Below is a block of records; reproduce all of them exactly and leave out any pictures.

[start of Records]

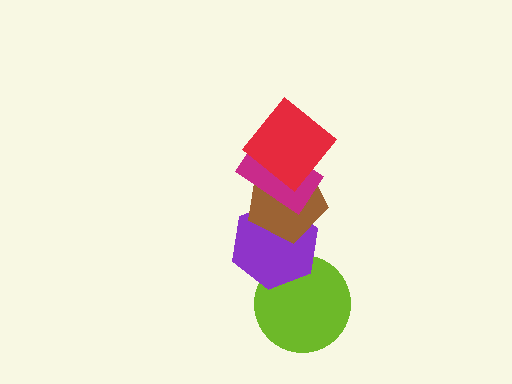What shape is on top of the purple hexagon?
The brown pentagon is on top of the purple hexagon.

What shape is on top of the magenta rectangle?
The red diamond is on top of the magenta rectangle.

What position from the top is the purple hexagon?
The purple hexagon is 4th from the top.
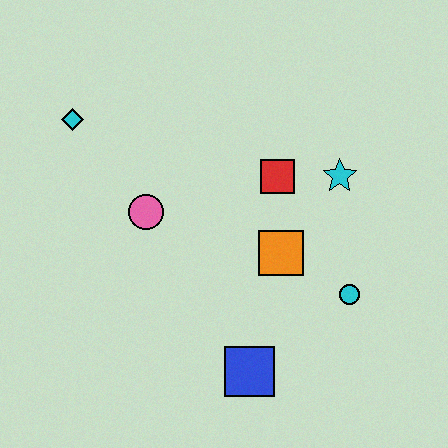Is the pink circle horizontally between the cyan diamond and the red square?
Yes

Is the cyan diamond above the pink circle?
Yes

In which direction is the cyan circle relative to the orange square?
The cyan circle is to the right of the orange square.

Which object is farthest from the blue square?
The cyan diamond is farthest from the blue square.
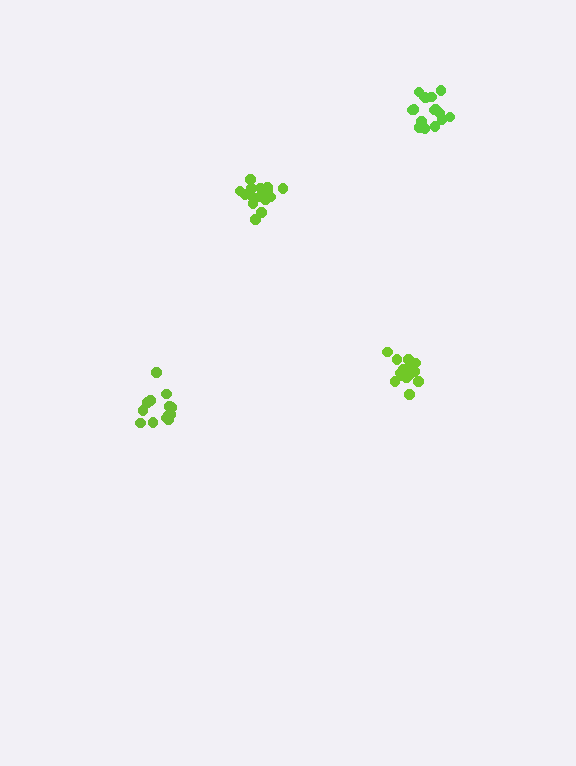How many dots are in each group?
Group 1: 15 dots, Group 2: 15 dots, Group 3: 16 dots, Group 4: 13 dots (59 total).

[end of Records]

▶ [Written answer]
What shape is on top of the purple hexagon?
The brown pentagon is on top of the purple hexagon.

What shape is on top of the magenta rectangle?
The red diamond is on top of the magenta rectangle.

What position from the top is the purple hexagon?
The purple hexagon is 4th from the top.
Is the pink circle horizontally between the cyan diamond and the red square?
Yes

Is the cyan diamond above the pink circle?
Yes

In which direction is the cyan circle relative to the orange square?
The cyan circle is to the right of the orange square.

Which object is farthest from the blue square?
The cyan diamond is farthest from the blue square.
How many dots are in each group?
Group 1: 15 dots, Group 2: 15 dots, Group 3: 16 dots, Group 4: 13 dots (59 total).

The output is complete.